• [PROBLEM]:
Leave out the pictures and copy every record exactly.

• [MATERIAL PROVIDED]:
────────────────────
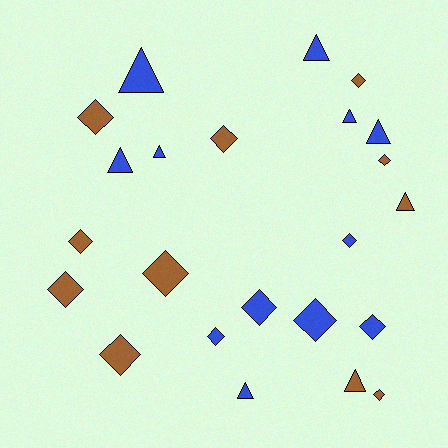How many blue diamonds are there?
There are 5 blue diamonds.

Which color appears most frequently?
Blue, with 12 objects.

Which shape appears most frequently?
Diamond, with 14 objects.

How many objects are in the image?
There are 23 objects.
────────────────────
• [RESULT BELOW]:
How many blue diamonds are there?
There are 5 blue diamonds.

Which color appears most frequently?
Blue, with 12 objects.

Which shape appears most frequently?
Diamond, with 14 objects.

How many objects are in the image?
There are 23 objects.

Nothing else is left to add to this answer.